* WHAT TO DO:
Pull out each line of the material that contains the word "below", keeping them in their original order.

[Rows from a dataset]
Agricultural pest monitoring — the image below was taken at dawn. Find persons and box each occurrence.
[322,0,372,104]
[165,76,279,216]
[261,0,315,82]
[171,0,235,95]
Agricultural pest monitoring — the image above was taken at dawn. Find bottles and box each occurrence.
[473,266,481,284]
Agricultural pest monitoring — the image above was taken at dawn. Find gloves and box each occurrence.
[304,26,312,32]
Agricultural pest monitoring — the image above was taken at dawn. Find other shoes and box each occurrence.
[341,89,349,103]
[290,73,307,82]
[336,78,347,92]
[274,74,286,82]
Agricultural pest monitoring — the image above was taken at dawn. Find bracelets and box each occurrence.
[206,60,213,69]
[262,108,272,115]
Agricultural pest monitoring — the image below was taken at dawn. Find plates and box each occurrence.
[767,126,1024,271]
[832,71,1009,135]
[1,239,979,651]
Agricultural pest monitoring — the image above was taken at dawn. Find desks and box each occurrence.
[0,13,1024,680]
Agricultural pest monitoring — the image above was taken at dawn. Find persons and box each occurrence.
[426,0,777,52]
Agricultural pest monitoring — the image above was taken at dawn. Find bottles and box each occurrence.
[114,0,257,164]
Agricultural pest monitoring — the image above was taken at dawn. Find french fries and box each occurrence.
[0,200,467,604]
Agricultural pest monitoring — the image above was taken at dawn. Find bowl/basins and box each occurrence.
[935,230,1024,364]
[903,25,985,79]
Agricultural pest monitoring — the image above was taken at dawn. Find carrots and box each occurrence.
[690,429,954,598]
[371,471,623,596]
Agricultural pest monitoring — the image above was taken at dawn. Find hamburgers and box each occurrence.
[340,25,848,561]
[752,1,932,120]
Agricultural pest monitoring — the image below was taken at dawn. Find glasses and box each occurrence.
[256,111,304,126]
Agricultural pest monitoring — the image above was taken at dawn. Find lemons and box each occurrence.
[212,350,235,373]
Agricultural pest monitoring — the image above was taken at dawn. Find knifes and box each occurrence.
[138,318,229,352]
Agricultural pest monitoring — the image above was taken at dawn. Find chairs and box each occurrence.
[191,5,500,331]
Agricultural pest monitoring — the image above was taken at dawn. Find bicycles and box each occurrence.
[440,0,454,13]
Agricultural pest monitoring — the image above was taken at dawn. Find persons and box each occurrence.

* FINAL RESULT:
Agricultural pest monitoring — the image below was taken at dawn. Find persons and box each occurrence.
Agricultural pest monitoring — the image below was taken at dawn. Find plates and box each occurrence.
Agricultural pest monitoring — the image below was taken at dawn. Find glasses and box each occurrence.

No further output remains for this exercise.